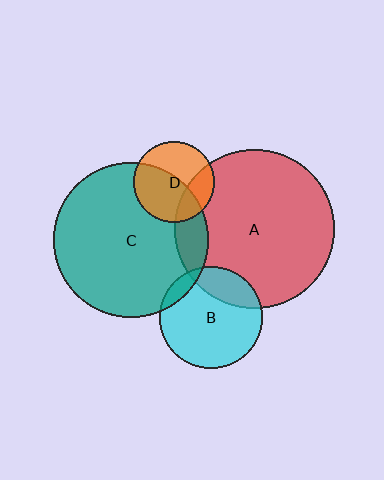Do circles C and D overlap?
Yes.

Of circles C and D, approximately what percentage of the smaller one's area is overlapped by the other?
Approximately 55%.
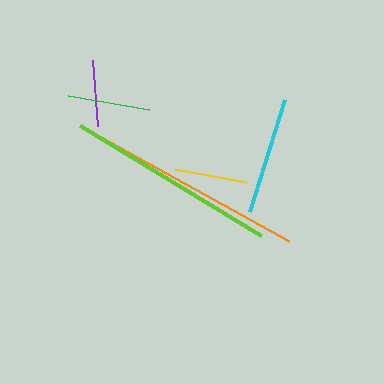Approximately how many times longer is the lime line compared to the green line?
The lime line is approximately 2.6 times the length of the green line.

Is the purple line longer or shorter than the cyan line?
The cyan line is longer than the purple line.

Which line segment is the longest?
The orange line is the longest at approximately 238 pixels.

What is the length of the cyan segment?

* * * *

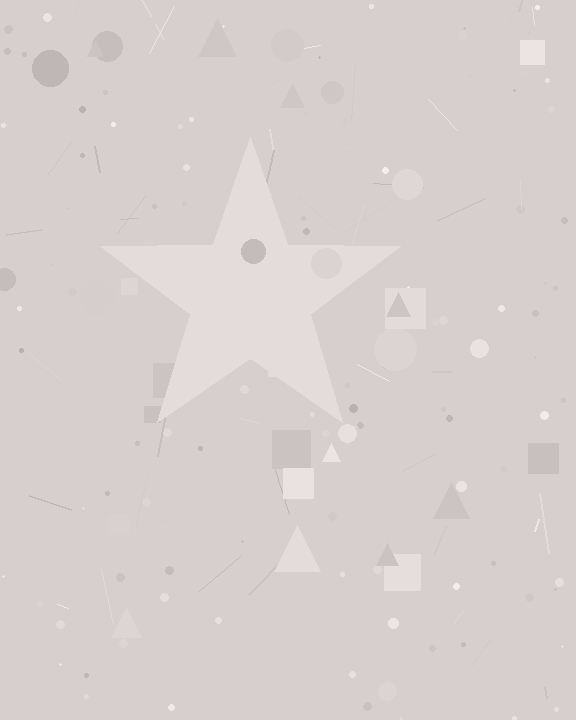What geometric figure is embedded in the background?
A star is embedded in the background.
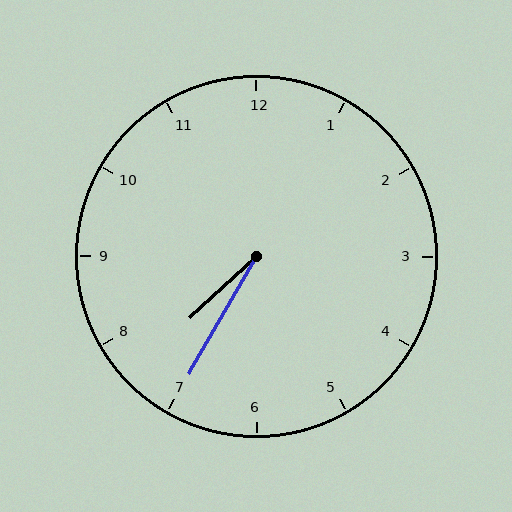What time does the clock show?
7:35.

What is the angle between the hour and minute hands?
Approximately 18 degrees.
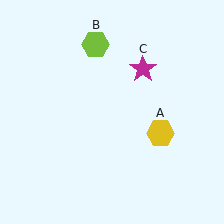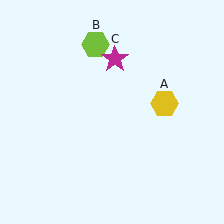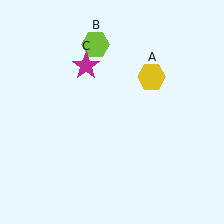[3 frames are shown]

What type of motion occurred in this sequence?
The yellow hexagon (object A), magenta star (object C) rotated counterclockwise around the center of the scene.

* * * *

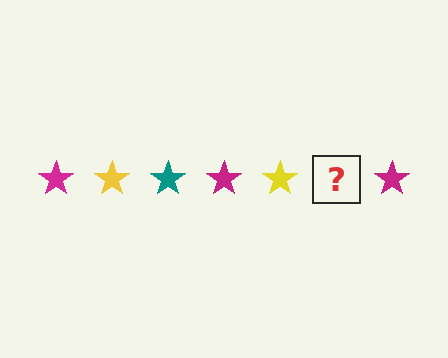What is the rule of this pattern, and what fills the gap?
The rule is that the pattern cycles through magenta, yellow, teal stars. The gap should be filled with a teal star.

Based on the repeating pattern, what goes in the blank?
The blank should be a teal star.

* * * *

◆ To do
Write out word for word the lines above that run from the one with "Do circles C and D overlap?" to the one with "What is the length of the cyan segment?". Include both end lines; exclude the images.

◆ Response to this exercise
Do circles C and D overlap?
Yes.

Of circles C and D, approximately what percentage of the smaller one's area is overlapped by the other?
Approximately 55%.
Approximately how many times longer is the lime line compared to the green line?
The lime line is approximately 2.6 times the length of the green line.

Is the purple line longer or shorter than the cyan line?
The cyan line is longer than the purple line.

Which line segment is the longest?
The orange line is the longest at approximately 238 pixels.

What is the length of the cyan segment?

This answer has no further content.